### [PROBLEM TO WORK ON]
Can you output, word for word, the lines between the one holding "Which direction did the cyan star (D) move?" and the one holding "Is the red hexagon", inclusive, leaving out any pictures?

[Entries about simple shapes]
## BEGIN
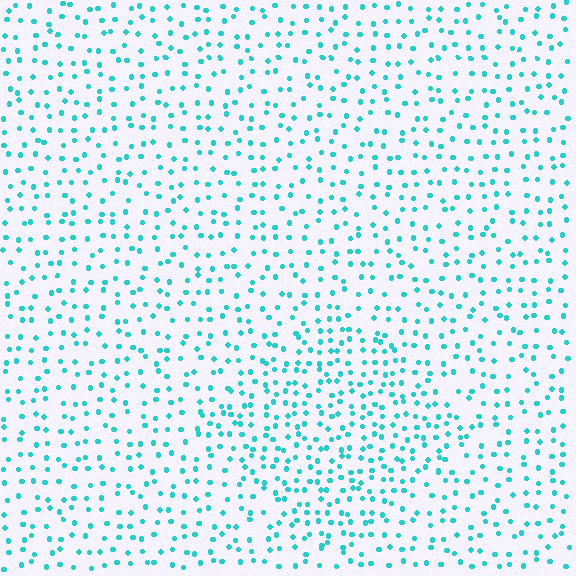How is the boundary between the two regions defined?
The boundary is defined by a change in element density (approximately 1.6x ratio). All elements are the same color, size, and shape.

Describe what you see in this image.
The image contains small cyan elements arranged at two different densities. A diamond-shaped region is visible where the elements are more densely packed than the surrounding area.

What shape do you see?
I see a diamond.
## END
## BEGIN
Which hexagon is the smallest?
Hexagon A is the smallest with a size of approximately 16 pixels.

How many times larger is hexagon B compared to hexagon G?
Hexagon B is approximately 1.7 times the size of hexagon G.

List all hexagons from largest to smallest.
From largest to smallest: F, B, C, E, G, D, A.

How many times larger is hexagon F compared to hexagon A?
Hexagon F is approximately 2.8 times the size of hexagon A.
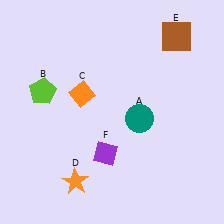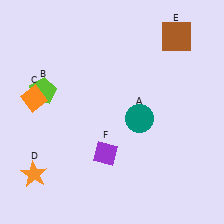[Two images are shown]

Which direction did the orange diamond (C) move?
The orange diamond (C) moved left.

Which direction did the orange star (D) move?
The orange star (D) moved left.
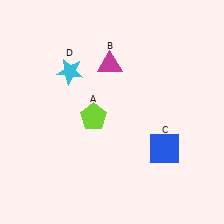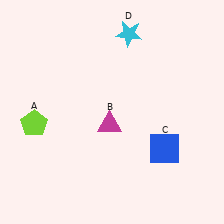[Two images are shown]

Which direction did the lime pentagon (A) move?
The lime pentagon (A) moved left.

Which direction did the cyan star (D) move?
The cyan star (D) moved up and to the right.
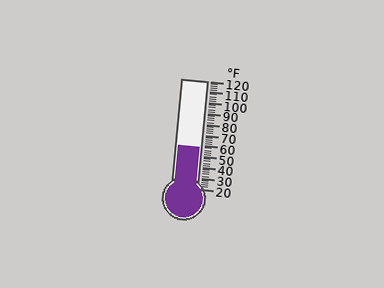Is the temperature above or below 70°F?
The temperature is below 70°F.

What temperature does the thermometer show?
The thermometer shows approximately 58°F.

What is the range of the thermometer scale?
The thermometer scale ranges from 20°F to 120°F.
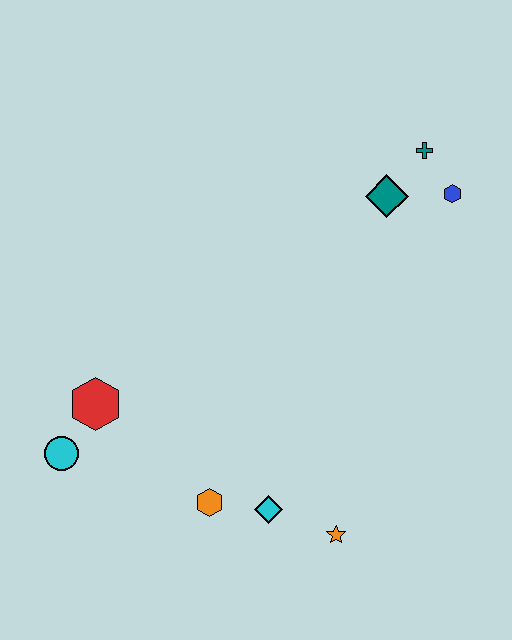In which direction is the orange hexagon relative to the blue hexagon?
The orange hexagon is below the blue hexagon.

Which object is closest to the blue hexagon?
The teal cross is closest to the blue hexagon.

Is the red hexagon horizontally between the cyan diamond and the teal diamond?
## END
## BEGIN
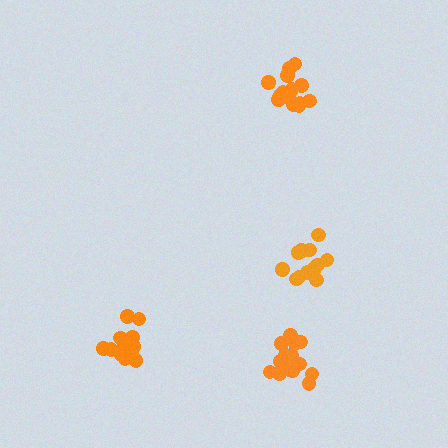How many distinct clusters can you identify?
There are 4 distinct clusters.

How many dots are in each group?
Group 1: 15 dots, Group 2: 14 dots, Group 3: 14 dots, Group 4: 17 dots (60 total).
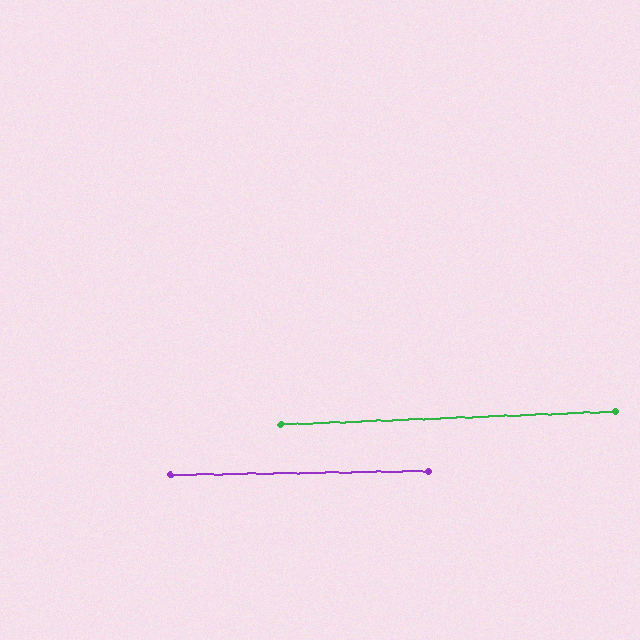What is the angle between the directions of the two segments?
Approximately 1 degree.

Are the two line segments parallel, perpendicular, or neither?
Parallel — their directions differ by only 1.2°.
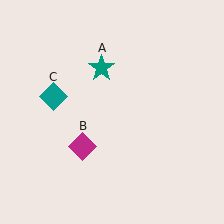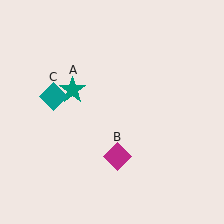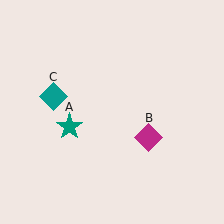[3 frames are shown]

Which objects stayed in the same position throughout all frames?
## END
### [SOLVED PROBLEM]
Which direction did the cyan star (D) move?
The cyan star (D) moved up and to the right.
Is the temperature above or below 70°F?
The temperature is below 70°F.

What temperature does the thermometer show?
The thermometer shows approximately 58°F.

What is the range of the thermometer scale?
The thermometer scale ranges from 20°F to 120°F.
In which direction is the orange hexagon relative to the blue hexagon?
The orange hexagon is below the blue hexagon.

Which object is closest to the blue hexagon?
The teal cross is closest to the blue hexagon.

Is the red hexagon horizontally between the cyan diamond and the teal diamond?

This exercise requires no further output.